→ WHAT THE TASK REQUIRES
Pull out of the data below the stretch of lines bounded by the one containing "How many powers" and the one containing "What value does", both bounds included, unchanged.

→ THE INPUT
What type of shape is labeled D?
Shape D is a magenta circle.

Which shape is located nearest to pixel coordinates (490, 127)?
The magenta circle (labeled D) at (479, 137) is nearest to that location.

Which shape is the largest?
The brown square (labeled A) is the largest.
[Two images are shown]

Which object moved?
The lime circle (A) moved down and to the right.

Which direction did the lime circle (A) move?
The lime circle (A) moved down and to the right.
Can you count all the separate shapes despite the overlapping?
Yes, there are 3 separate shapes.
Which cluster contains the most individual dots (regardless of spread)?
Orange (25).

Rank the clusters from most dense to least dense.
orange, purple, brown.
---
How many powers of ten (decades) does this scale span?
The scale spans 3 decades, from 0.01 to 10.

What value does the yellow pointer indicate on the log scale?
---
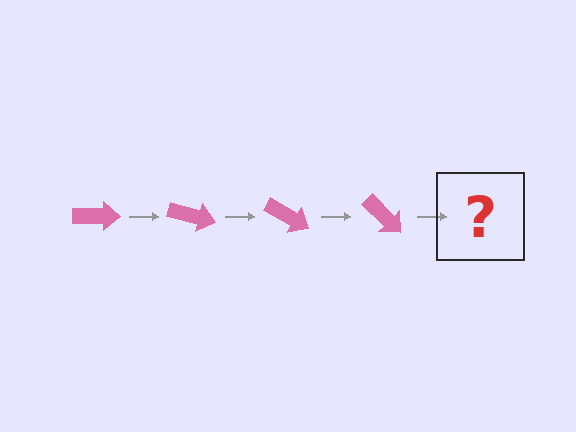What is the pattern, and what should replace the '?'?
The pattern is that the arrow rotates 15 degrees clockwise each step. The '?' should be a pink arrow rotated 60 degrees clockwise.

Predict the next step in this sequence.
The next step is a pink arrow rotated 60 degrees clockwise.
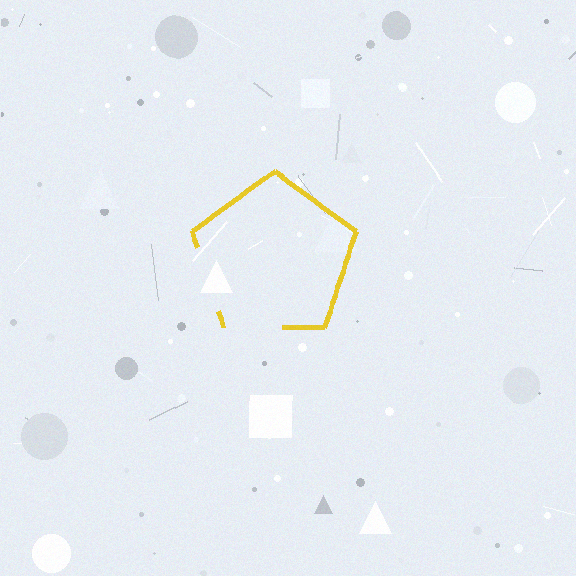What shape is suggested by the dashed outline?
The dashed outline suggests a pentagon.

→ EXERCISE ANSWER
How many powers of ten (decades) does this scale span?
The scale spans 3 decades, from 0.01 to 10.

What value does the yellow pointer indicate on the log scale?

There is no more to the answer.